Questions about pictured shapes

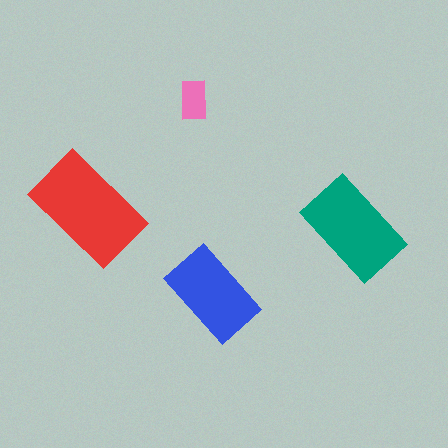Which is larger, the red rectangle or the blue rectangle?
The red one.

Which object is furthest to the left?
The red rectangle is leftmost.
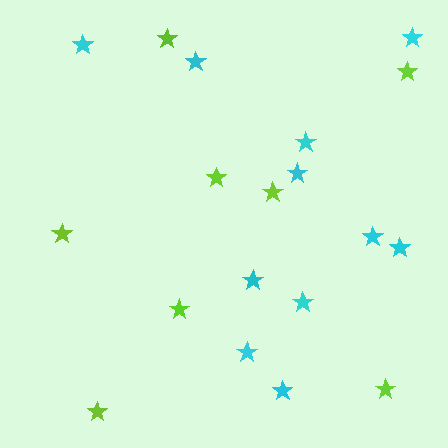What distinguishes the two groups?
There are 2 groups: one group of lime stars (8) and one group of cyan stars (11).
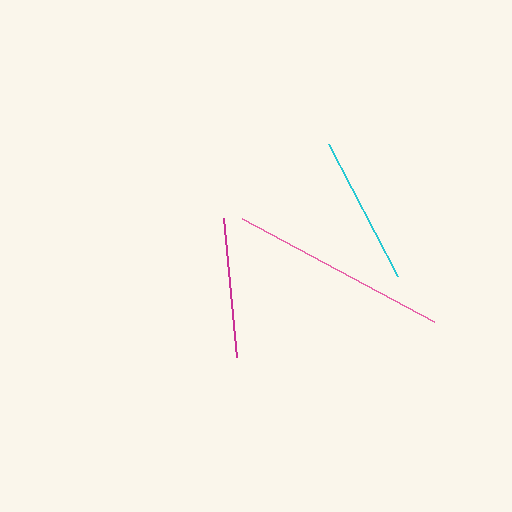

* **Given instruction**: Without including any pictures, print all of the material exactly as given.

* **Written solution**:
Which is larger, the red rectangle or the blue rectangle?
The red one.

Which object is furthest to the left?
The red rectangle is leftmost.
What distinguishes the two groups?
There are 2 groups: one group of lime stars (8) and one group of cyan stars (11).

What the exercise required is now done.